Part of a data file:
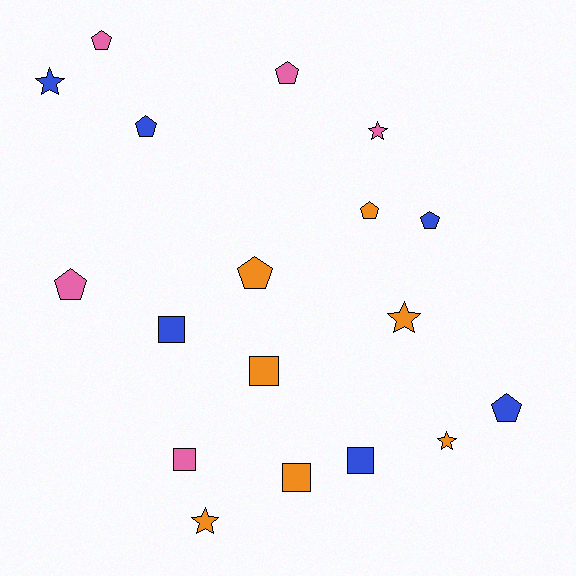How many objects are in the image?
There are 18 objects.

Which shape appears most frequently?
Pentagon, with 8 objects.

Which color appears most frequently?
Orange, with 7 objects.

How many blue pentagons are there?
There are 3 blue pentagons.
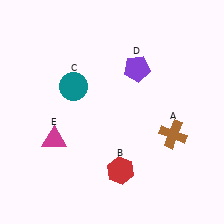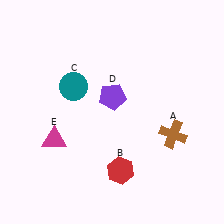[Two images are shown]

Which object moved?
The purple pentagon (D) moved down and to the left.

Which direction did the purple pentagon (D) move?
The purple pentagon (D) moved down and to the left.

#### DIRECTION
Take the line with "Which shape appears most frequently?" as the first line and the last line of the records above as the final one; reproduce exactly the lines between them, both included, without pictures.

#### ANSWER TO THIS PROBLEM
Which shape appears most frequently?
Pentagon, with 8 objects.

Which color appears most frequently?
Orange, with 7 objects.

How many blue pentagons are there?
There are 3 blue pentagons.
[Two images are shown]

Which object moved?
The purple pentagon (D) moved down and to the left.

Which direction did the purple pentagon (D) move?
The purple pentagon (D) moved down and to the left.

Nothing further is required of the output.